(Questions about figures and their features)
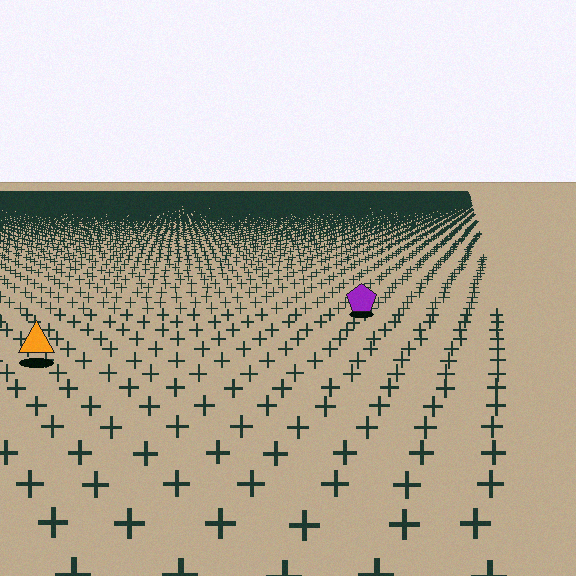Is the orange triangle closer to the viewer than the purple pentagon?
Yes. The orange triangle is closer — you can tell from the texture gradient: the ground texture is coarser near it.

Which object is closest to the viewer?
The orange triangle is closest. The texture marks near it are larger and more spread out.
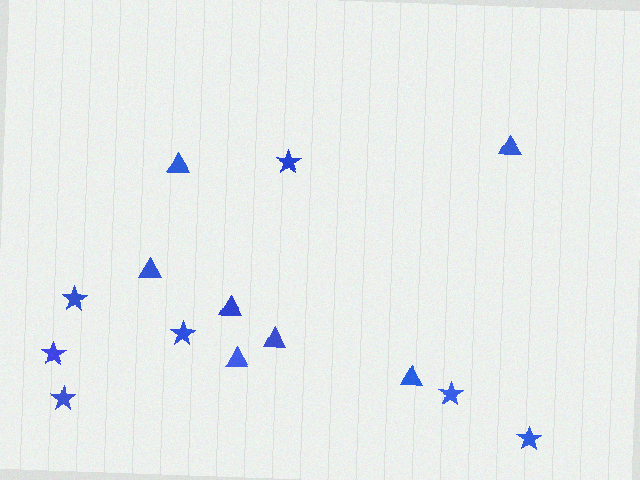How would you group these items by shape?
There are 2 groups: one group of stars (7) and one group of triangles (7).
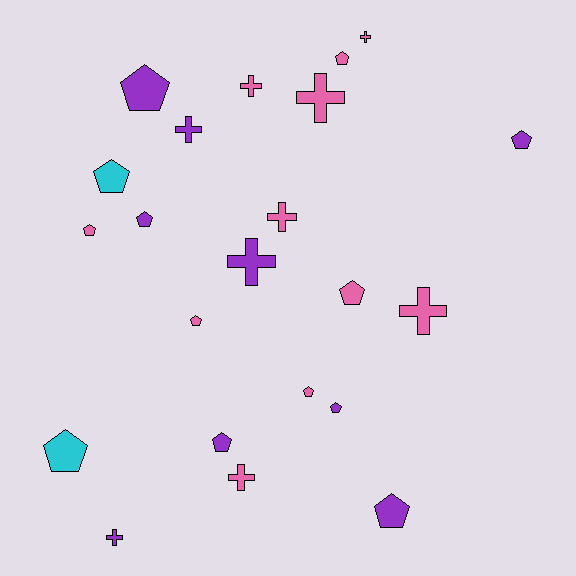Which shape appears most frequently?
Pentagon, with 13 objects.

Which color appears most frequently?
Pink, with 11 objects.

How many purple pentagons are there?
There are 6 purple pentagons.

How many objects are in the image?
There are 22 objects.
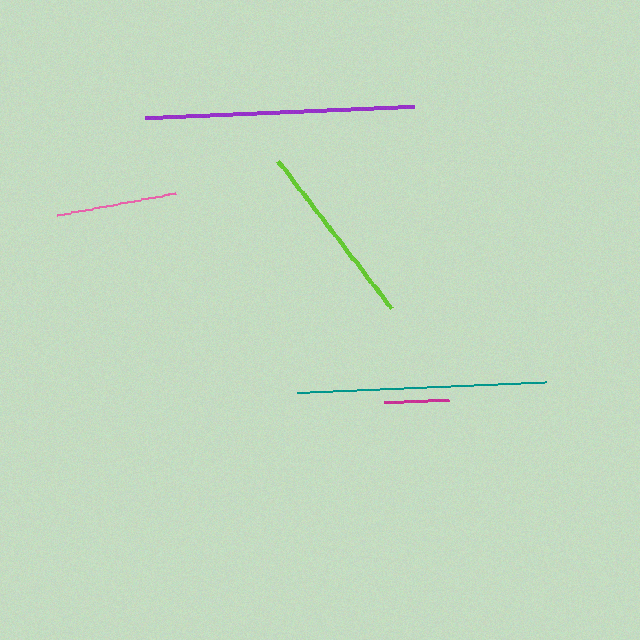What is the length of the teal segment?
The teal segment is approximately 249 pixels long.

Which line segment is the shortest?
The magenta line is the shortest at approximately 65 pixels.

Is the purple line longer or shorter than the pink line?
The purple line is longer than the pink line.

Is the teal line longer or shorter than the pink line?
The teal line is longer than the pink line.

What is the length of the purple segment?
The purple segment is approximately 269 pixels long.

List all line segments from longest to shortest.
From longest to shortest: purple and teal (about equal), lime, pink, magenta.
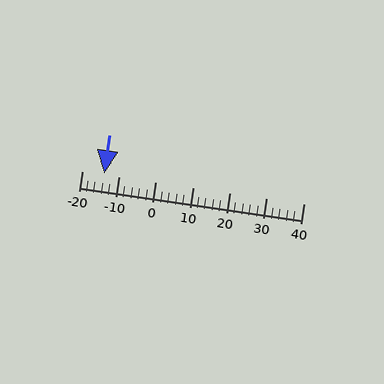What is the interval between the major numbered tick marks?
The major tick marks are spaced 10 units apart.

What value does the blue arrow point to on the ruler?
The blue arrow points to approximately -14.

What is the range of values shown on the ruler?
The ruler shows values from -20 to 40.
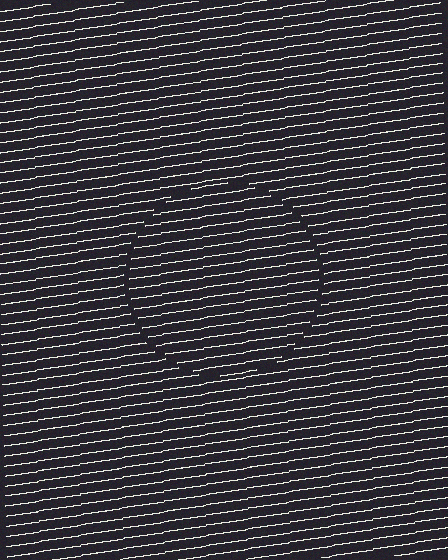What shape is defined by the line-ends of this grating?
An illusory circle. The interior of the shape contains the same grating, shifted by half a period — the contour is defined by the phase discontinuity where line-ends from the inner and outer gratings abut.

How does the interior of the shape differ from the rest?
The interior of the shape contains the same grating, shifted by half a period — the contour is defined by the phase discontinuity where line-ends from the inner and outer gratings abut.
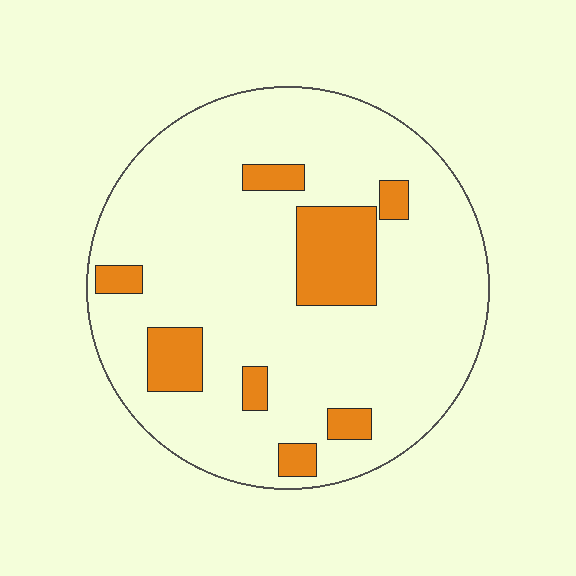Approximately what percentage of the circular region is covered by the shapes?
Approximately 15%.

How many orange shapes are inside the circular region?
8.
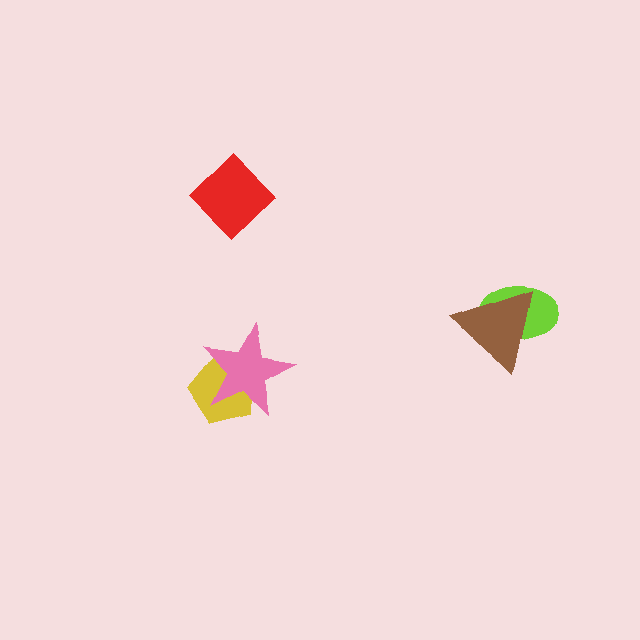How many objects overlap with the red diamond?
0 objects overlap with the red diamond.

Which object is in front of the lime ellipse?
The brown triangle is in front of the lime ellipse.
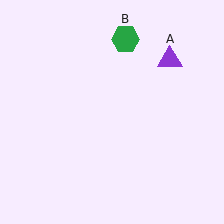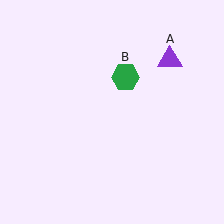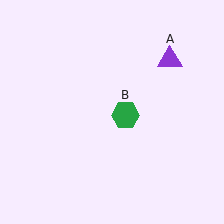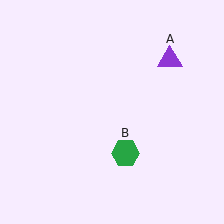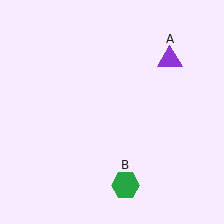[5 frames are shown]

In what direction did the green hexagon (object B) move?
The green hexagon (object B) moved down.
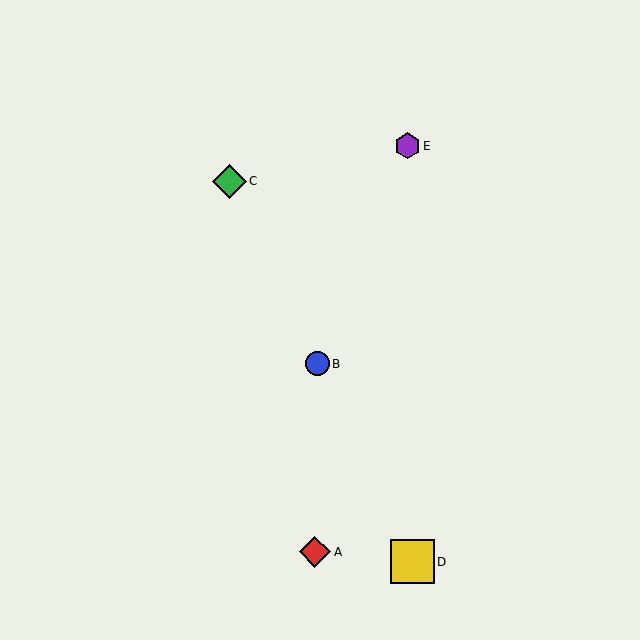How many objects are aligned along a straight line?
3 objects (B, C, D) are aligned along a straight line.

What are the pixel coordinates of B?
Object B is at (317, 364).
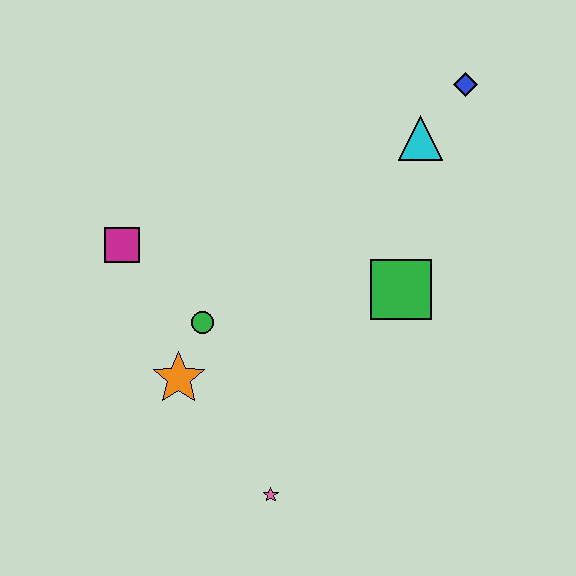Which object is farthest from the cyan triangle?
The pink star is farthest from the cyan triangle.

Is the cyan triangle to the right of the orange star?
Yes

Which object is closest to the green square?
The cyan triangle is closest to the green square.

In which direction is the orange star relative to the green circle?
The orange star is below the green circle.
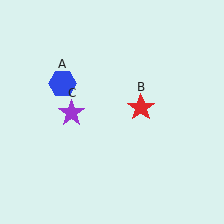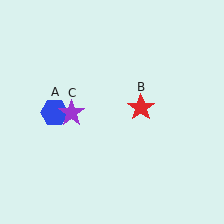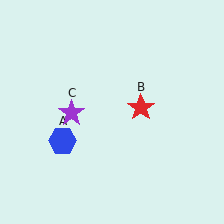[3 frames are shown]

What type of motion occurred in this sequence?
The blue hexagon (object A) rotated counterclockwise around the center of the scene.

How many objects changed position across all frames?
1 object changed position: blue hexagon (object A).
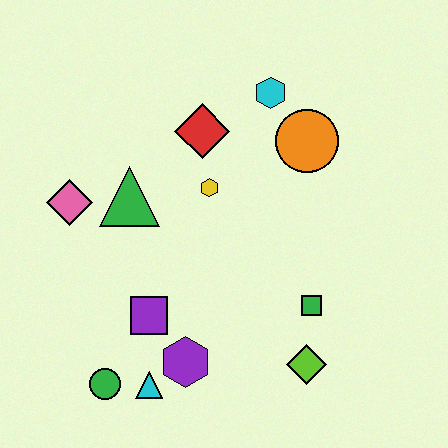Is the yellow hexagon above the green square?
Yes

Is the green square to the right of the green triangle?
Yes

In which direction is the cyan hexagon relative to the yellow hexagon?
The cyan hexagon is above the yellow hexagon.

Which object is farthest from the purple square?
The cyan hexagon is farthest from the purple square.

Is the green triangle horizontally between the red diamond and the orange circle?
No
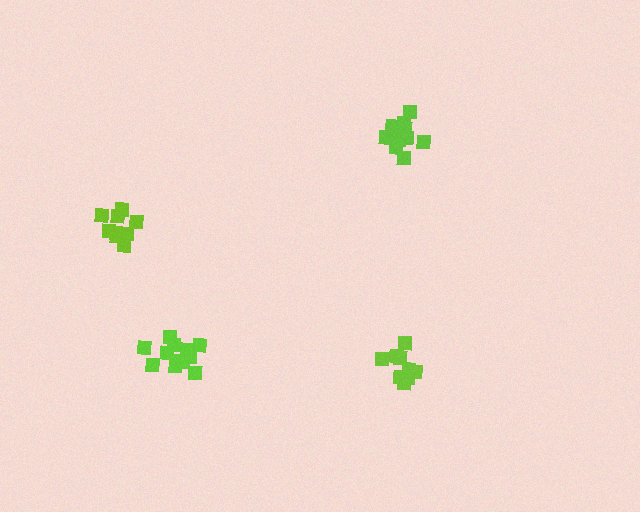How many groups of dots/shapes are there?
There are 4 groups.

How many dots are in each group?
Group 1: 15 dots, Group 2: 14 dots, Group 3: 9 dots, Group 4: 9 dots (47 total).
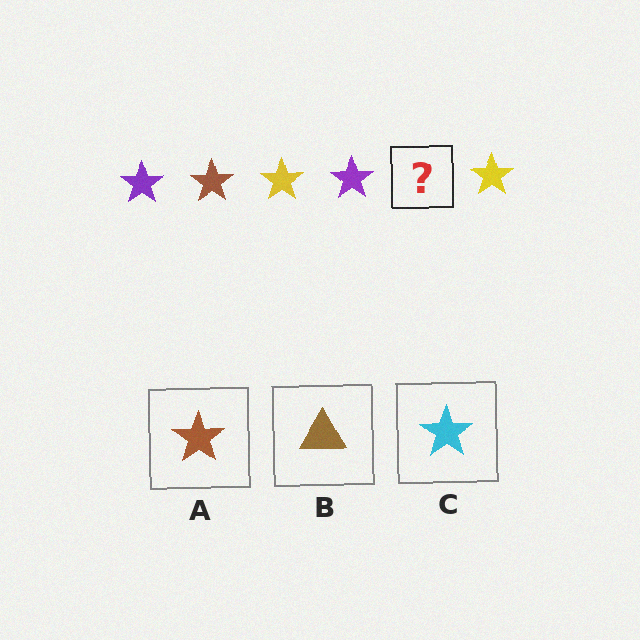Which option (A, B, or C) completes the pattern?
A.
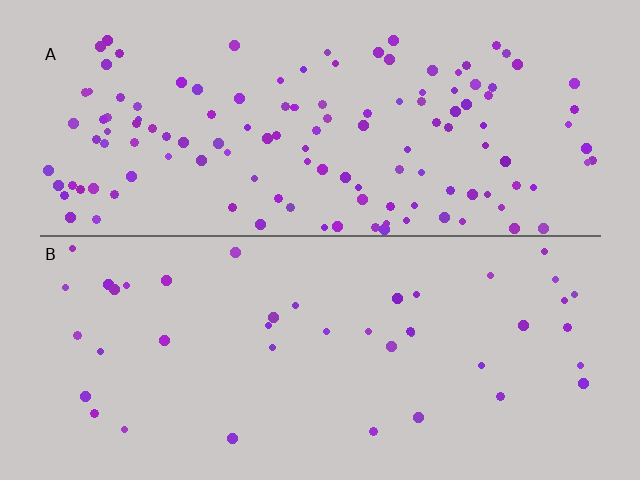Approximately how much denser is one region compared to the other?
Approximately 3.2× — region A over region B.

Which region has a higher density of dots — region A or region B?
A (the top).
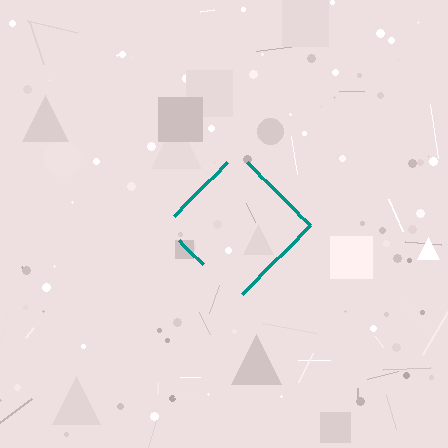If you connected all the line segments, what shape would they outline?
They would outline a diamond.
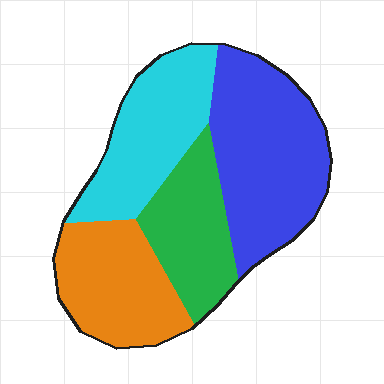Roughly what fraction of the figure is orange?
Orange takes up about one quarter (1/4) of the figure.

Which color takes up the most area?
Blue, at roughly 35%.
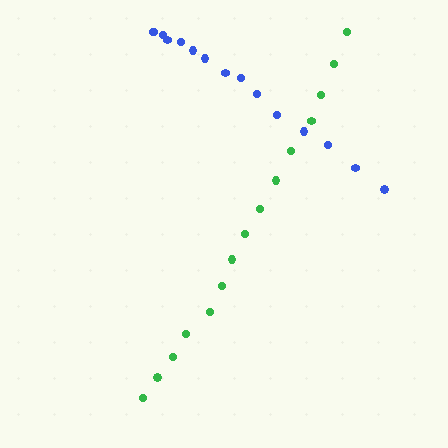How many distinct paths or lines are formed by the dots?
There are 2 distinct paths.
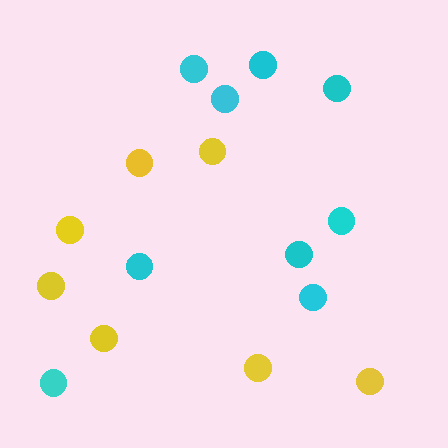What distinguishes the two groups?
There are 2 groups: one group of cyan circles (9) and one group of yellow circles (7).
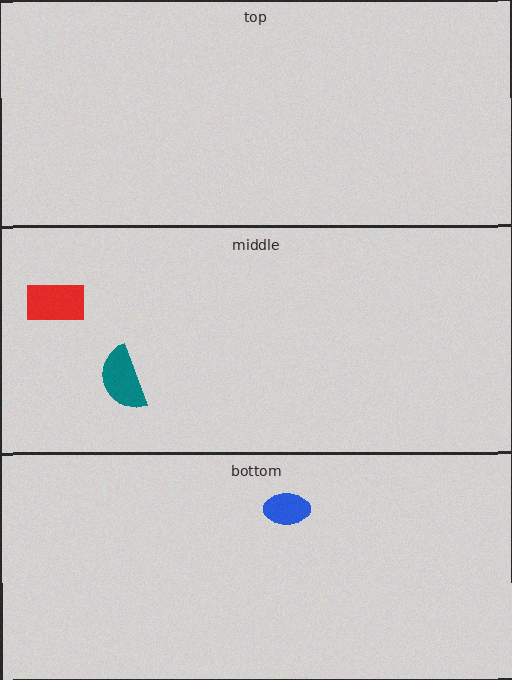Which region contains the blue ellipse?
The bottom region.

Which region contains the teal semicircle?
The middle region.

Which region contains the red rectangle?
The middle region.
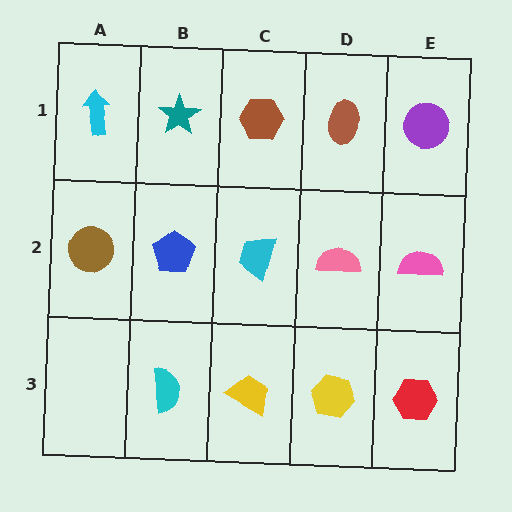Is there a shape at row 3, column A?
No, that cell is empty.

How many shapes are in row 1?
5 shapes.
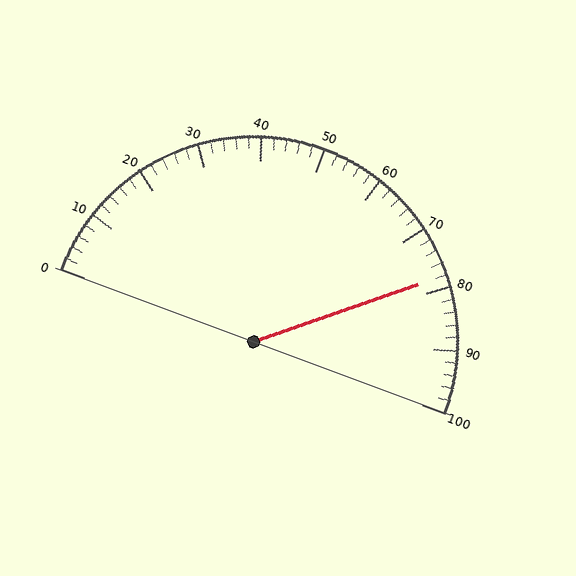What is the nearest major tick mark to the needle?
The nearest major tick mark is 80.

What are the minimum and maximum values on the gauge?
The gauge ranges from 0 to 100.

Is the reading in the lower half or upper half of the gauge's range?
The reading is in the upper half of the range (0 to 100).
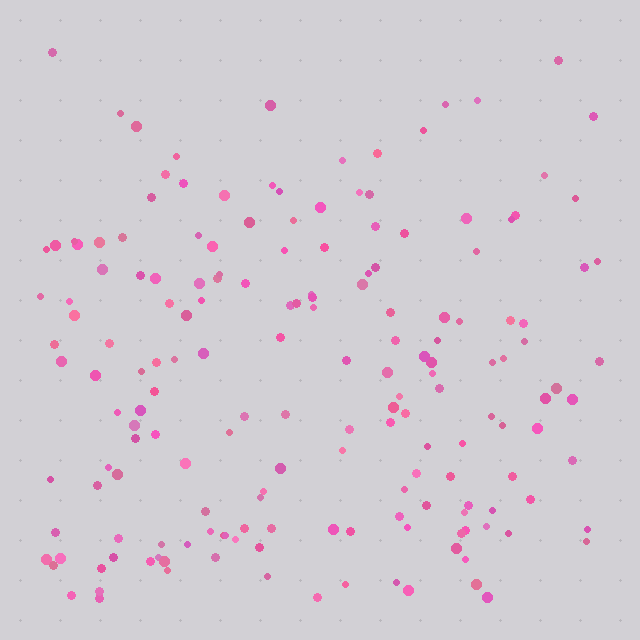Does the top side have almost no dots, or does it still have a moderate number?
Still a moderate number, just noticeably fewer than the bottom.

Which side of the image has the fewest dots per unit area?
The top.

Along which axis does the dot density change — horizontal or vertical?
Vertical.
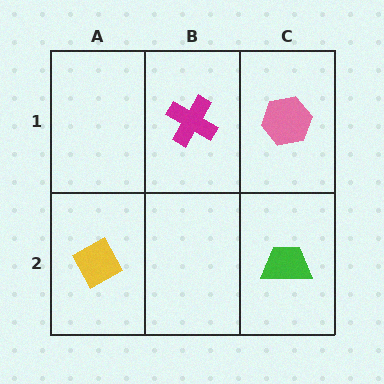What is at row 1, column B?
A magenta cross.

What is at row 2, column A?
A yellow diamond.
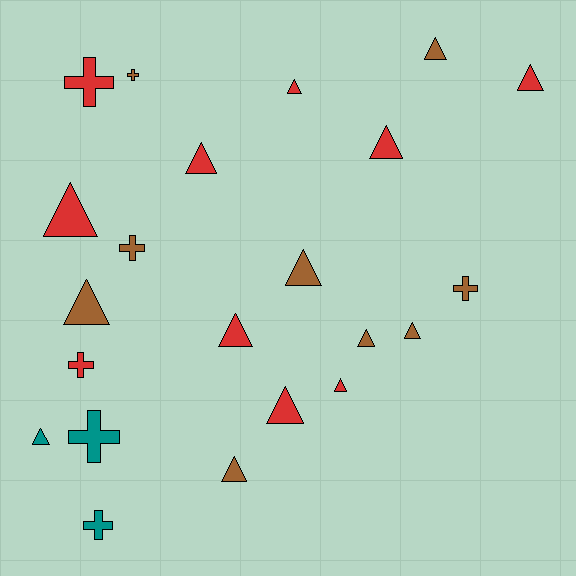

WHAT TO PRODUCE ▸ Repeat each record exactly as shown above, dropping all images.

SOLUTION TO THE PROBLEM ▸
Is the orange triangle closer to the viewer than the purple pentagon?
Yes. The orange triangle is closer — you can tell from the texture gradient: the ground texture is coarser near it.

Which object is closest to the viewer?
The orange triangle is closest. The texture marks near it are larger and more spread out.
How would you group these items by shape?
There are 2 groups: one group of stars (7) and one group of triangles (7).
Which shape appears most frequently?
Pentagon, with 13 objects.

Which color appears most frequently?
Pink, with 11 objects.

How many purple pentagons are there?
There are 6 purple pentagons.

How many objects are in the image?
There are 22 objects.
What is the length of the teal segment?
The teal segment is approximately 249 pixels long.

Which line segment is the shortest?
The magenta line is the shortest at approximately 65 pixels.

Is the purple line longer or shorter than the pink line?
The purple line is longer than the pink line.

Is the teal line longer or shorter than the pink line?
The teal line is longer than the pink line.

What is the length of the purple segment?
The purple segment is approximately 269 pixels long.

List all line segments from longest to shortest.
From longest to shortest: purple and teal (about equal), lime, pink, magenta.
What is the interval between the major numbered tick marks?
The major tick marks are spaced 10 units apart.

What value does the blue arrow point to on the ruler?
The blue arrow points to approximately -14.

What is the range of values shown on the ruler?
The ruler shows values from -20 to 40.
What shape is defined by the line-ends of this grating?
An illusory circle. The interior of the shape contains the same grating, shifted by half a period — the contour is defined by the phase discontinuity where line-ends from the inner and outer gratings abut.

How does the interior of the shape differ from the rest?
The interior of the shape contains the same grating, shifted by half a period — the contour is defined by the phase discontinuity where line-ends from the inner and outer gratings abut.
Approximately what percentage of the circular region is covered by the shapes?
Approximately 15%.

How many orange shapes are inside the circular region?
8.
How many objects overlap with the red diamond?
0 objects overlap with the red diamond.

Which object is in front of the lime ellipse?
The brown triangle is in front of the lime ellipse.
[5 frames are shown]

In what direction did the green hexagon (object B) move?
The green hexagon (object B) moved down.
How many objects are aligned along a straight line?
3 objects (B, C, D) are aligned along a straight line.

What are the pixel coordinates of B?
Object B is at (317, 364).
Which object is farthest from the cyan triangle?
The pink star is farthest from the cyan triangle.

Is the cyan triangle to the right of the orange star?
Yes

Which object is closest to the green square?
The cyan triangle is closest to the green square.

In which direction is the orange star relative to the green circle?
The orange star is below the green circle.
[3 frames are shown]

What type of motion occurred in this sequence?
The blue hexagon (object A) rotated counterclockwise around the center of the scene.

How many objects changed position across all frames?
1 object changed position: blue hexagon (object A).
Is the yellow hexagon above the green square?
Yes

Is the green square to the right of the green triangle?
Yes

In which direction is the cyan hexagon relative to the yellow hexagon?
The cyan hexagon is above the yellow hexagon.

Which object is farthest from the purple square?
The cyan hexagon is farthest from the purple square.

Is the green triangle horizontally between the red diamond and the orange circle?
No
How many groups of dots/shapes are there?
There are 4 groups.

How many dots are in each group?
Group 1: 15 dots, Group 2: 14 dots, Group 3: 9 dots, Group 4: 9 dots (47 total).
Which option (A, B, or C) completes the pattern?
A.
Approximately how much denser is one region compared to the other?
Approximately 3.2× — region A over region B.

Which region has a higher density of dots — region A or region B?
A (the top).
If you connected all the line segments, what shape would they outline?
They would outline a diamond.
Roughly what fraction of the figure is orange?
Orange takes up about one quarter (1/4) of the figure.

Which color takes up the most area?
Blue, at roughly 35%.
How many distinct paths or lines are formed by the dots?
There are 2 distinct paths.
What distinguishes the two groups?
There are 2 groups: one group of cyan circles (9) and one group of yellow circles (7).
Which region contains the blue ellipse?
The bottom region.

Which region contains the teal semicircle?
The middle region.

Which region contains the red rectangle?
The middle region.
Is there a shape at row 3, column A?
No, that cell is empty.

How many shapes are in row 1?
5 shapes.
What is the nearest major tick mark to the needle?
The nearest major tick mark is 80.

What are the minimum and maximum values on the gauge?
The gauge ranges from 0 to 100.

Is the reading in the lower half or upper half of the gauge's range?
The reading is in the upper half of the range (0 to 100).
Does the top side have almost no dots, or does it still have a moderate number?
Still a moderate number, just noticeably fewer than the bottom.

Which side of the image has the fewest dots per unit area?
The top.

Along which axis does the dot density change — horizontal or vertical?
Vertical.
What is at row 1, column B?
A magenta cross.

What is at row 2, column A?
A yellow diamond.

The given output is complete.